Data extract:
»»

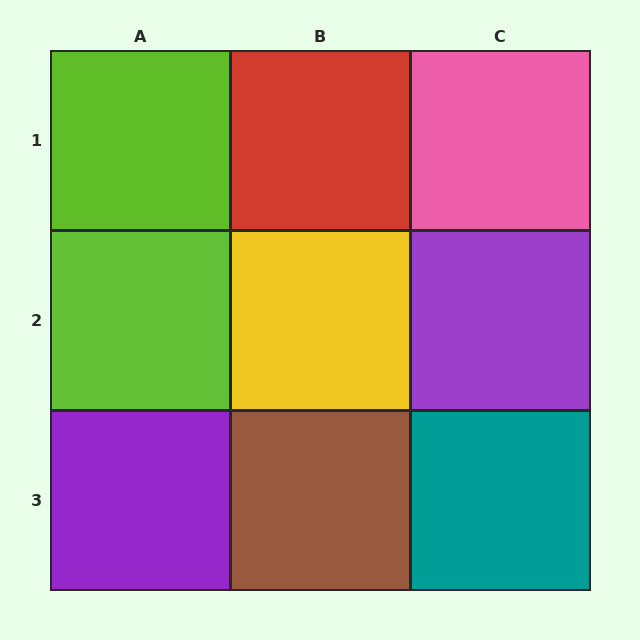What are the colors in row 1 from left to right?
Lime, red, pink.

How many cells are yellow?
1 cell is yellow.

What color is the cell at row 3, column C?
Teal.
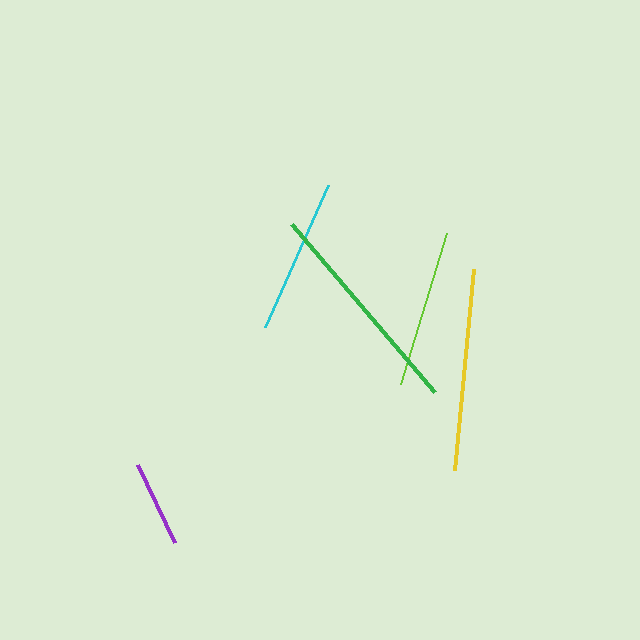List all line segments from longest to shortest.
From longest to shortest: green and yellow (about equal), lime and cyan (about equal), purple.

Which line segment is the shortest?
The purple line is the shortest at approximately 86 pixels.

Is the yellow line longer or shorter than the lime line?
The yellow line is longer than the lime line.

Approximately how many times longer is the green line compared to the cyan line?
The green line is approximately 1.4 times the length of the cyan line.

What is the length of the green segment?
The green segment is approximately 221 pixels long.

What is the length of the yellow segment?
The yellow segment is approximately 202 pixels long.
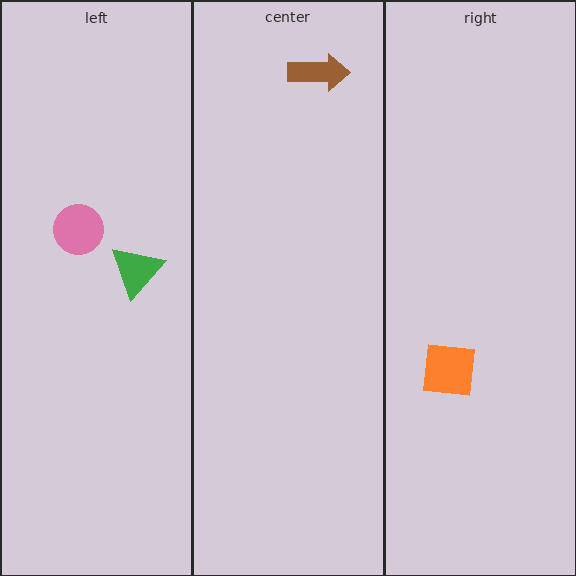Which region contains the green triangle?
The left region.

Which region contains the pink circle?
The left region.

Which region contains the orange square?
The right region.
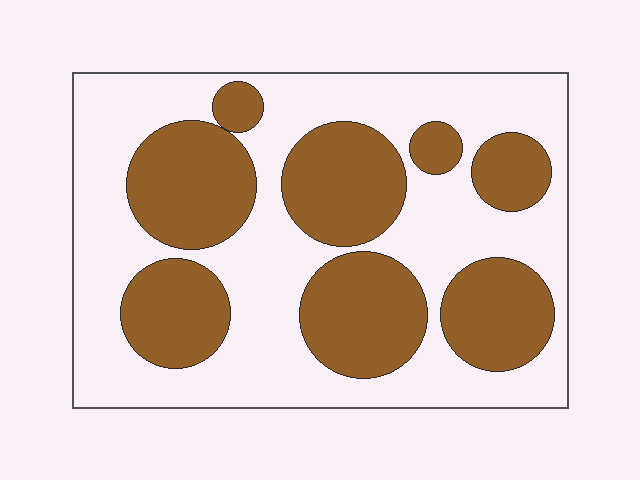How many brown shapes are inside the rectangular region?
8.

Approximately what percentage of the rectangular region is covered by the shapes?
Approximately 40%.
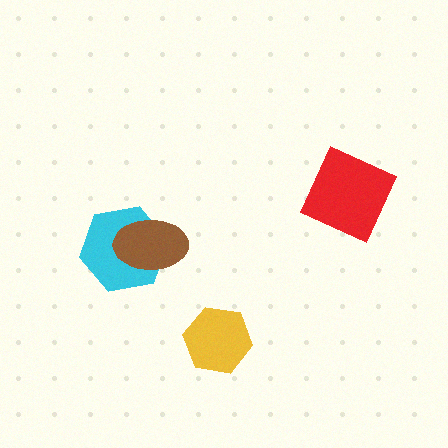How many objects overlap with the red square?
0 objects overlap with the red square.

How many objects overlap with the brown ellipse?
1 object overlaps with the brown ellipse.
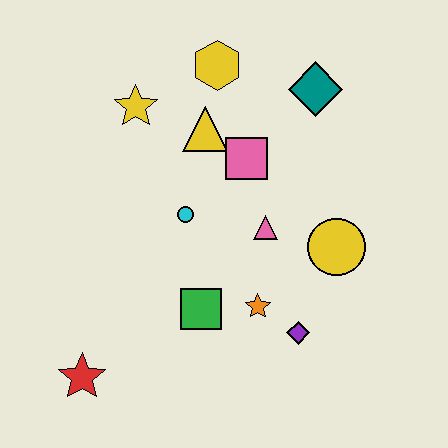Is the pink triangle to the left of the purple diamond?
Yes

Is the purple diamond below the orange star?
Yes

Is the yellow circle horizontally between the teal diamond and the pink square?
No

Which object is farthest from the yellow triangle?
The red star is farthest from the yellow triangle.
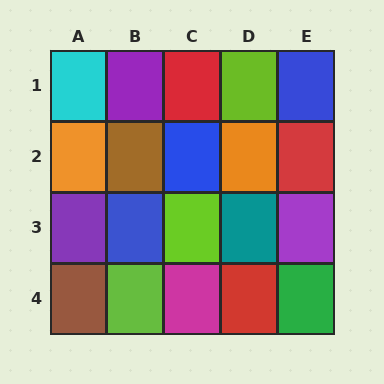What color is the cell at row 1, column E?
Blue.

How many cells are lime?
3 cells are lime.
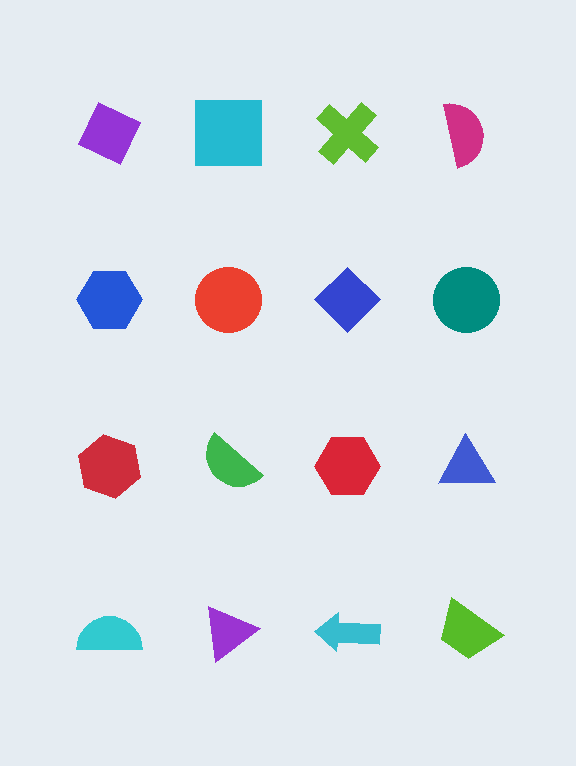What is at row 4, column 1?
A cyan semicircle.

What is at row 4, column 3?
A cyan arrow.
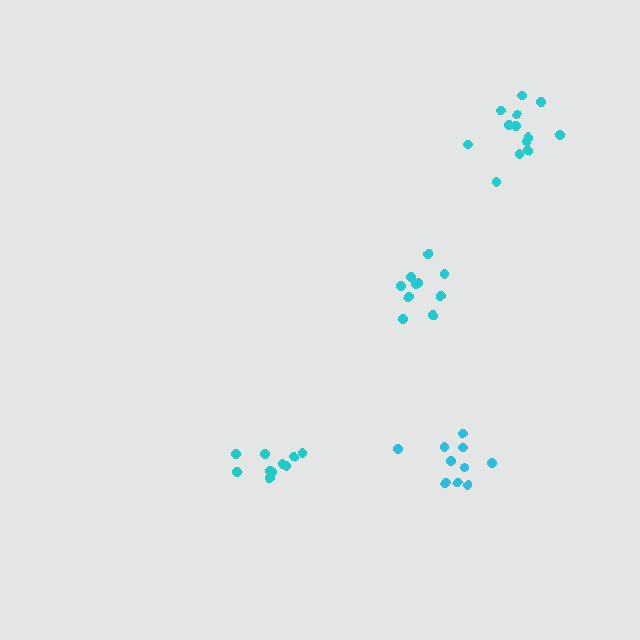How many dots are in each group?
Group 1: 10 dots, Group 2: 13 dots, Group 3: 10 dots, Group 4: 10 dots (43 total).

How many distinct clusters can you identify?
There are 4 distinct clusters.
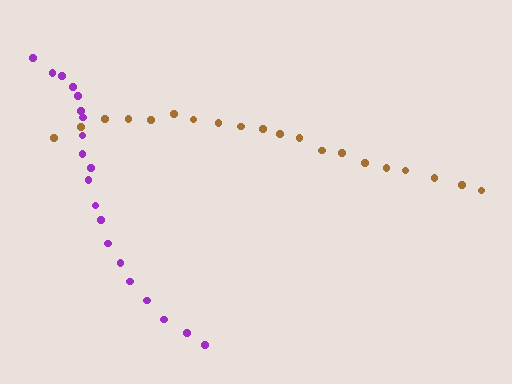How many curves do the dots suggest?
There are 2 distinct paths.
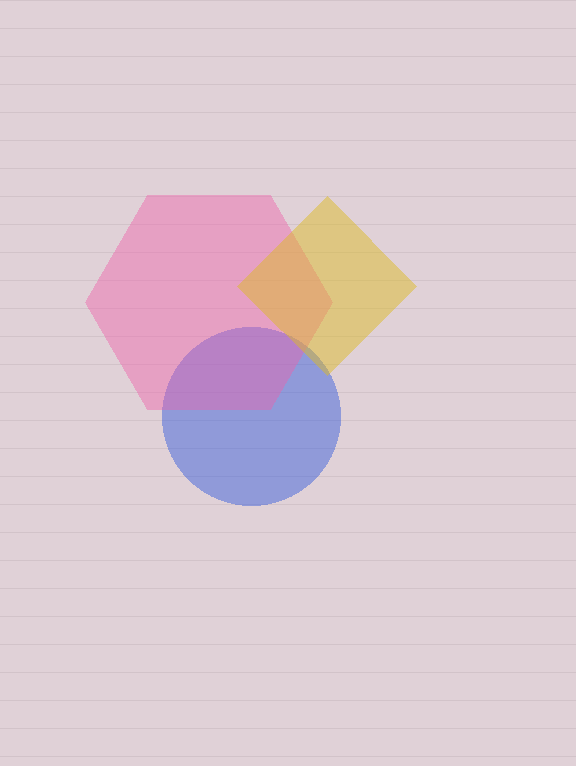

««

Work required: Your task is to retype the lines running from the one that contains "What color is the cell at row 1, column E?" through the end of the records, and nothing else. Pictures are not part of the copy.

Answer to the problem:
What color is the cell at row 1, column E?
Blue.

How many cells are lime?
3 cells are lime.
What is at row 4, column 1?
A cyan semicircle.

What is at row 4, column 3?
A cyan arrow.
How many dots are in each group?
Group 1: 10 dots, Group 2: 13 dots, Group 3: 10 dots, Group 4: 10 dots (43 total).

How many distinct clusters can you identify?
There are 4 distinct clusters.
How many curves do the dots suggest?
There are 2 distinct paths.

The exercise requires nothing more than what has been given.